(Stored data)
** Start **

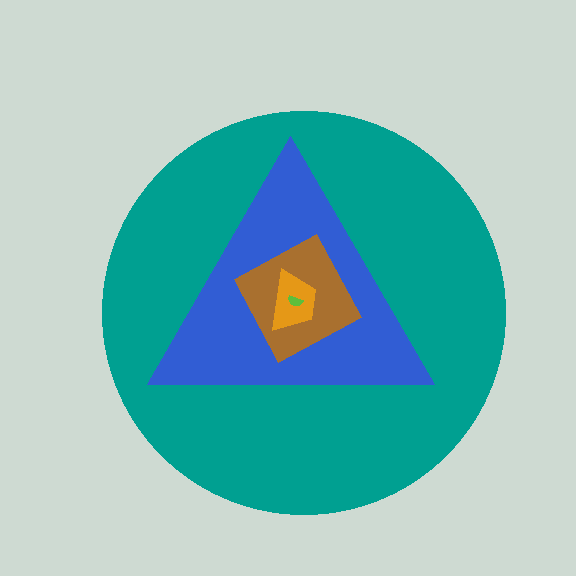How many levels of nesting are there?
5.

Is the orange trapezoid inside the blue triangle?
Yes.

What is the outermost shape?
The teal circle.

** End **

What you are asked to do. Write the records out again in full, exactly, and skip every picture.

Output for this exercise.
How many levels of nesting are there?
5.

Is the orange trapezoid inside the blue triangle?
Yes.

What is the outermost shape?
The teal circle.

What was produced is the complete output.